[Start]

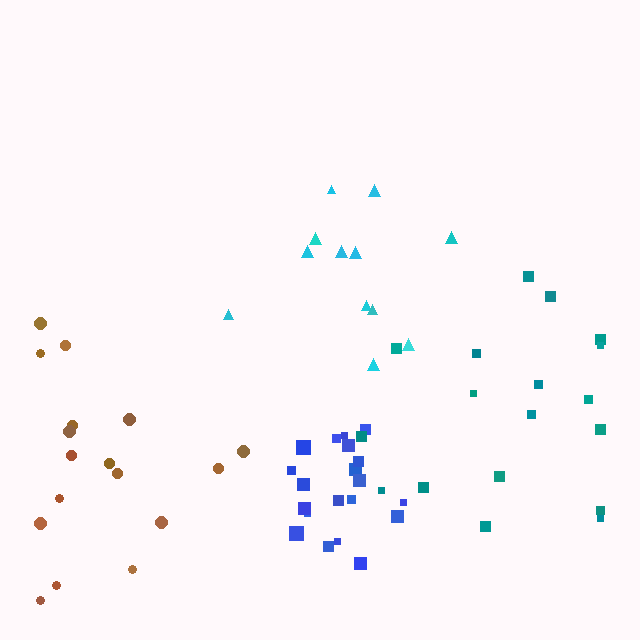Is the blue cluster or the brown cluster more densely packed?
Blue.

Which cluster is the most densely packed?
Blue.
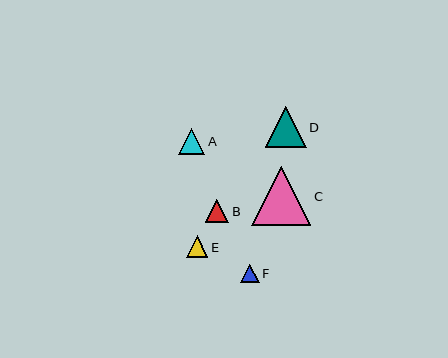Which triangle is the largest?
Triangle C is the largest with a size of approximately 59 pixels.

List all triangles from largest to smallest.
From largest to smallest: C, D, A, B, E, F.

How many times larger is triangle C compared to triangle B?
Triangle C is approximately 2.5 times the size of triangle B.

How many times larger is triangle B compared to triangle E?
Triangle B is approximately 1.1 times the size of triangle E.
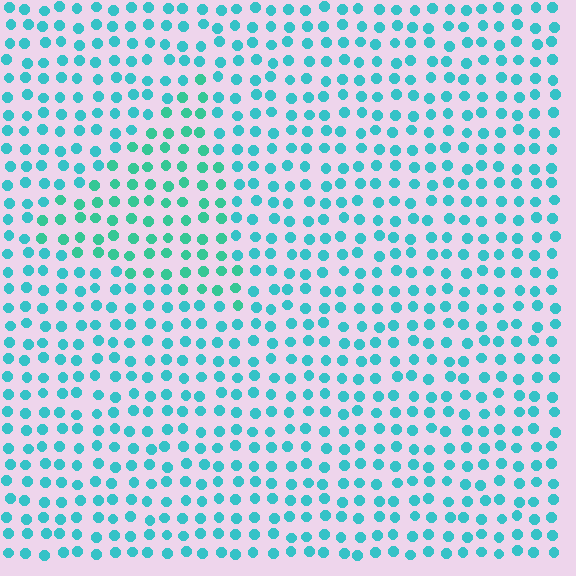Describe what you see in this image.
The image is filled with small cyan elements in a uniform arrangement. A triangle-shaped region is visible where the elements are tinted to a slightly different hue, forming a subtle color boundary.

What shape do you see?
I see a triangle.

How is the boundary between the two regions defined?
The boundary is defined purely by a slight shift in hue (about 23 degrees). Spacing, size, and orientation are identical on both sides.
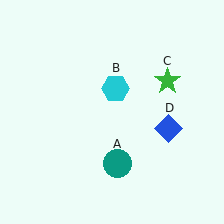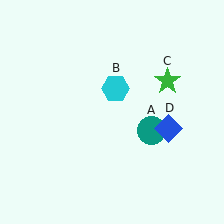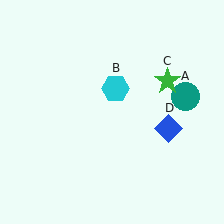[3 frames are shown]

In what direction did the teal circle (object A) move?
The teal circle (object A) moved up and to the right.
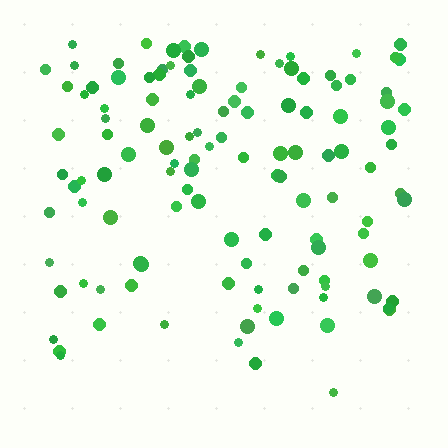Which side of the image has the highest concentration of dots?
The top.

[End]

### [Work to complete]
Locate "Which triangle is the largest?" in the entries above. Copy, exactly and only, the lines from that line to the end, leaving out the pictures.

### [Solution to this problem]
Which triangle is the largest?
Triangle C is the largest with a size of approximately 59 pixels.

List all triangles from largest to smallest.
From largest to smallest: C, D, A, B, E, F.

How many times larger is triangle C compared to triangle B?
Triangle C is approximately 2.5 times the size of triangle B.

How many times larger is triangle B compared to triangle E?
Triangle B is approximately 1.1 times the size of triangle E.
Describe what you see in this image.
The image is filled with small cyan elements in a uniform arrangement. A triangle-shaped region is visible where the elements are tinted to a slightly different hue, forming a subtle color boundary.

What shape do you see?
I see a triangle.

How is the boundary between the two regions defined?
The boundary is defined purely by a slight shift in hue (about 23 degrees). Spacing, size, and orientation are identical on both sides.
[3 frames are shown]

In what direction did the teal circle (object A) move?
The teal circle (object A) moved up and to the right.
Which side of the image has the highest concentration of dots?
The top.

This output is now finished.